→ DATA PROVIDED:
BEGIN
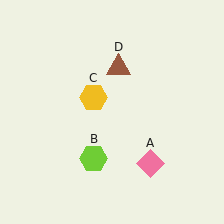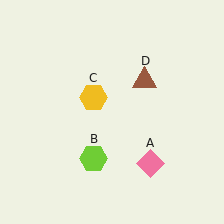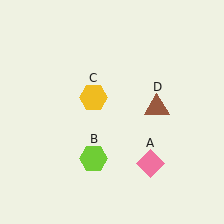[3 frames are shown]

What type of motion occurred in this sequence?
The brown triangle (object D) rotated clockwise around the center of the scene.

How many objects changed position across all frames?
1 object changed position: brown triangle (object D).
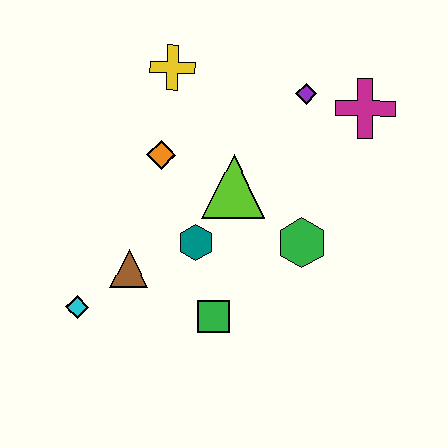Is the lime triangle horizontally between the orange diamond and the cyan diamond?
No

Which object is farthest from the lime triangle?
The cyan diamond is farthest from the lime triangle.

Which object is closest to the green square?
The teal hexagon is closest to the green square.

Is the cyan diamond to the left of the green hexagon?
Yes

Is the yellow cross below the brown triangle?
No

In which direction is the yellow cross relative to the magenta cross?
The yellow cross is to the left of the magenta cross.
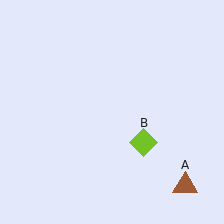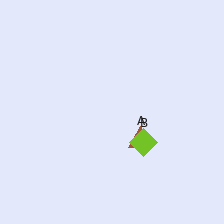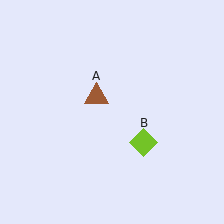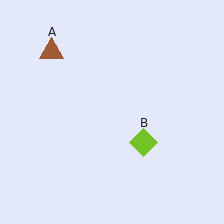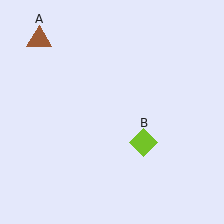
END
→ WORK TO BE COMPLETED: Your copy of the data above should match it exactly, except that pictures are left out.

→ RESULT:
[3 frames are shown]

What type of motion occurred in this sequence?
The brown triangle (object D) rotated clockwise around the center of the scene.

How many objects changed position across all frames?
1 object changed position: brown triangle (object D).
Is the lime triangle horizontally between the orange diamond and the cyan diamond?
No

Which object is farthest from the lime triangle?
The cyan diamond is farthest from the lime triangle.

Which object is closest to the green square?
The teal hexagon is closest to the green square.

Is the cyan diamond to the left of the green hexagon?
Yes

Is the yellow cross below the brown triangle?
No

In which direction is the yellow cross relative to the magenta cross?
The yellow cross is to the left of the magenta cross.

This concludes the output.